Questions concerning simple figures
※ ※ ※
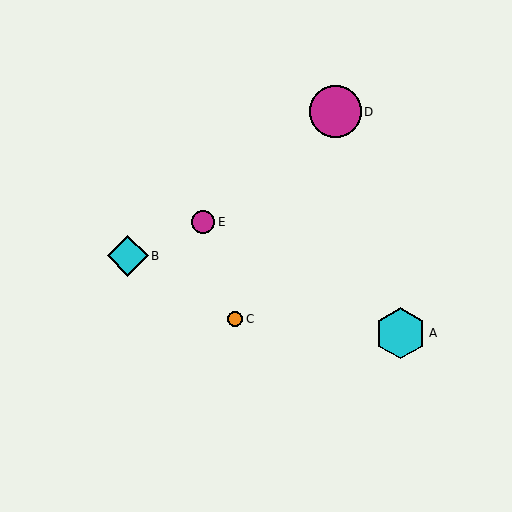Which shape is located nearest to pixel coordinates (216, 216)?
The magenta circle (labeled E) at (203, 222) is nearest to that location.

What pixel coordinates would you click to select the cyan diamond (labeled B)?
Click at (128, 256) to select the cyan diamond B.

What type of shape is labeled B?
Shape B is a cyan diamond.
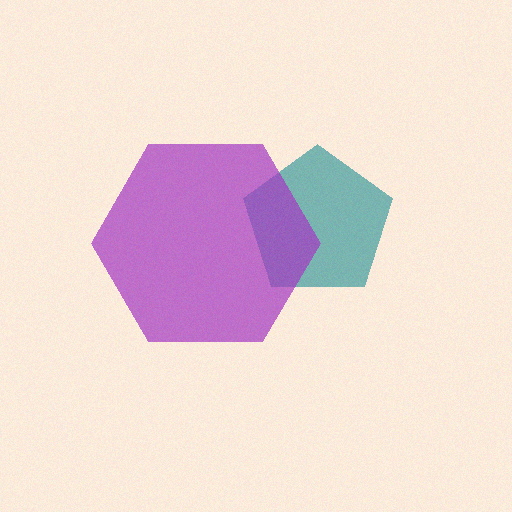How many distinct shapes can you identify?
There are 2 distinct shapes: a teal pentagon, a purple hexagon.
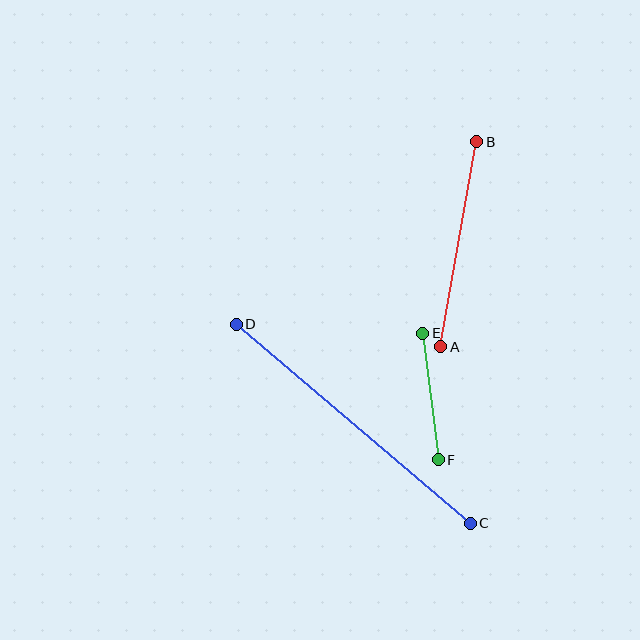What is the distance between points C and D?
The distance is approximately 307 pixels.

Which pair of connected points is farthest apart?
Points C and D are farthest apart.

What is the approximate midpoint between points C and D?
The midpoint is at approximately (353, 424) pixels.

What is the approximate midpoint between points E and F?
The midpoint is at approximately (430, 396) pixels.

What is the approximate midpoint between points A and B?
※ ※ ※
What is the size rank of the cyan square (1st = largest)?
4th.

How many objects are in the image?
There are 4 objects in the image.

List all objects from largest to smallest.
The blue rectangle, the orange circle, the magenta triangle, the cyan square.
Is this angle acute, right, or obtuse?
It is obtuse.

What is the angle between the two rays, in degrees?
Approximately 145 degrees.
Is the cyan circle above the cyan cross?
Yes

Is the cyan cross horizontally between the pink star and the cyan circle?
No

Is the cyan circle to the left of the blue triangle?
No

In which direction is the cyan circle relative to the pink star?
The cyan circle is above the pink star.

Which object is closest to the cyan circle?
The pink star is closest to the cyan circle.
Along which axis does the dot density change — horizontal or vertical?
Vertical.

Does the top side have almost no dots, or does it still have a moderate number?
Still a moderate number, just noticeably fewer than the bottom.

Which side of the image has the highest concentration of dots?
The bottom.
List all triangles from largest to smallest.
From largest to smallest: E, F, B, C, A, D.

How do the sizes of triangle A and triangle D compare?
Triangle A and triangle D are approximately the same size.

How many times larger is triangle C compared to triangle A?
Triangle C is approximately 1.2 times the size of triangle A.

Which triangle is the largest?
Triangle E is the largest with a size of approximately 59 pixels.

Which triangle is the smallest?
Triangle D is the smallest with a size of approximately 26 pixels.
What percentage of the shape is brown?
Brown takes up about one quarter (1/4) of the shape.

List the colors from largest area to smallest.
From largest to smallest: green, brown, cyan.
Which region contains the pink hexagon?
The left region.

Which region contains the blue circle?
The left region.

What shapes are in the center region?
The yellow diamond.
※ ※ ※
▶ DIRECTIONS:
Output exactly the lines of the material above from the one containing "Which pair of" up to and including the one containing "What is the approximate midpoint between points A".

▶ ANSWER TO THIS EXERCISE:
Which pair of connected points is farthest apart?
Points C and D are farthest apart.

What is the approximate midpoint between points C and D?
The midpoint is at approximately (353, 424) pixels.

What is the approximate midpoint between points E and F?
The midpoint is at approximately (430, 396) pixels.

What is the approximate midpoint between points A and B?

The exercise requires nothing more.